### Dataset
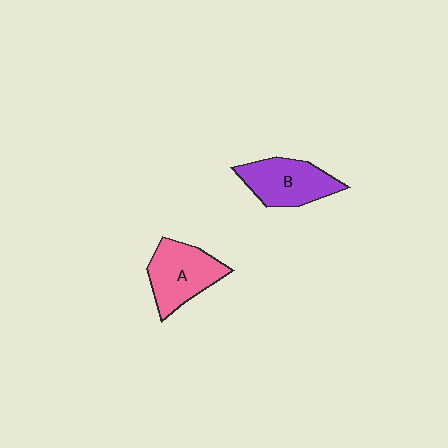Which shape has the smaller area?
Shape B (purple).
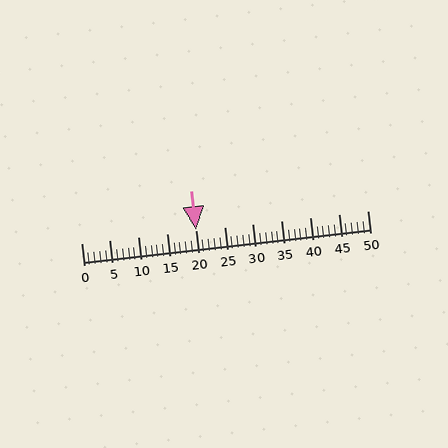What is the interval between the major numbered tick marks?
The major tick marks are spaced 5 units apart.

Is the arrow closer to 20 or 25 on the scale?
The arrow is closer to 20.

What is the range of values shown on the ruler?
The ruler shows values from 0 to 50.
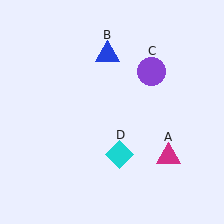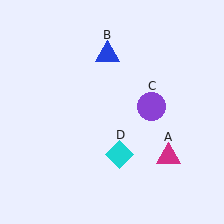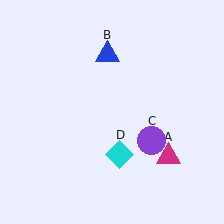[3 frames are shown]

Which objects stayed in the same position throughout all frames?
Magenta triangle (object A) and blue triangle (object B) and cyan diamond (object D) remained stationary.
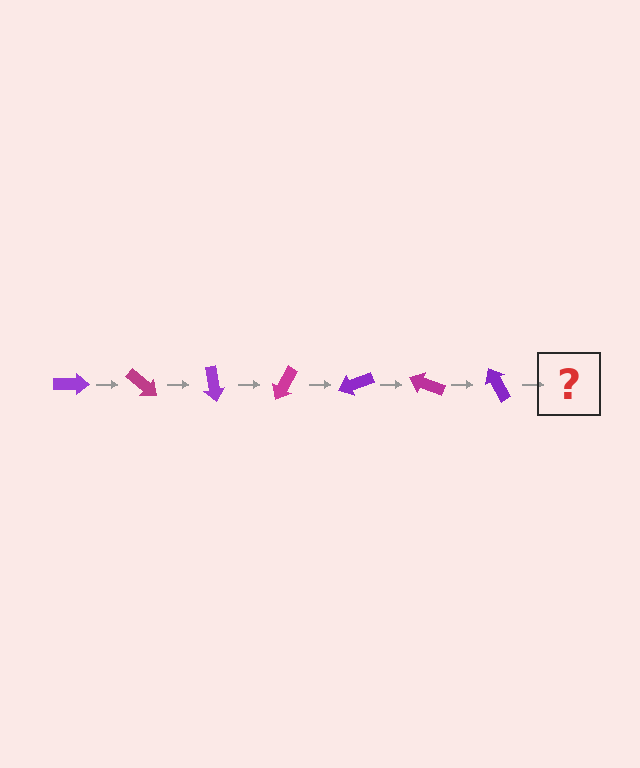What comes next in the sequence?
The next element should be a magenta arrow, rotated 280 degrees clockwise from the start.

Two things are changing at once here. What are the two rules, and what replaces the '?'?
...
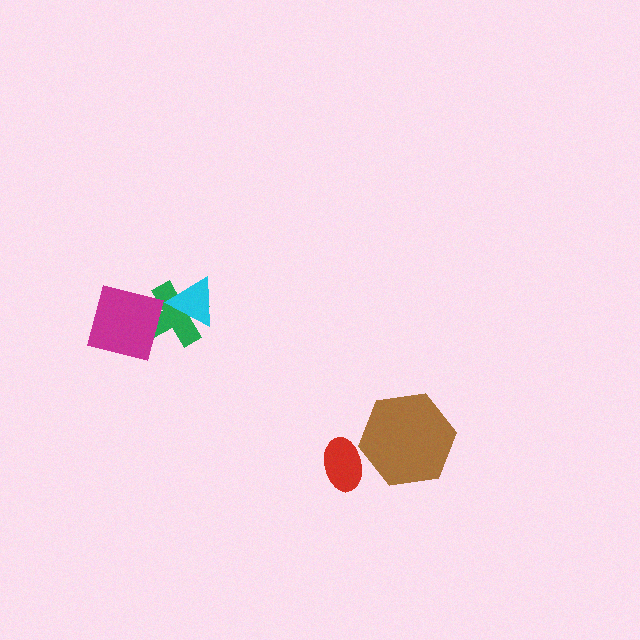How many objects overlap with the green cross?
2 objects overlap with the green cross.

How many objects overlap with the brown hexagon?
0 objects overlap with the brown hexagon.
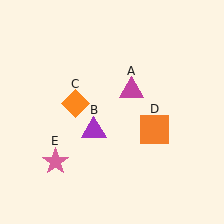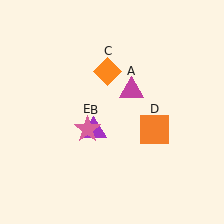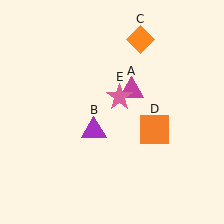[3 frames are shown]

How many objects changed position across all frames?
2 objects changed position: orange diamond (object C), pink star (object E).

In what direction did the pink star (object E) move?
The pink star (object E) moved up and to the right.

### Your objective
Pictures in the material above should be skipped; print exactly the lines from the one with "Which shape has the smaller area?" through the one with "Two things are".

### Response
Which shape has the smaller area?
Shape B (purple).
What is the interval between the major numbered tick marks?
The major tick marks are spaced 5 units apart.

Is the arrow closer to 20 or 25 on the scale?
The arrow is closer to 20.

What is the range of values shown on the ruler?
The ruler shows values from 0 to 50.
[3 frames are shown]

Which objects stayed in the same position throughout all frames?
Magenta triangle (object A) and blue triangle (object B) and cyan diamond (object D) remained stationary.
What comes next in the sequence?
The next element should be a magenta arrow, rotated 280 degrees clockwise from the start.

Two things are changing at once here. What are the two rules, and what replaces the '?'?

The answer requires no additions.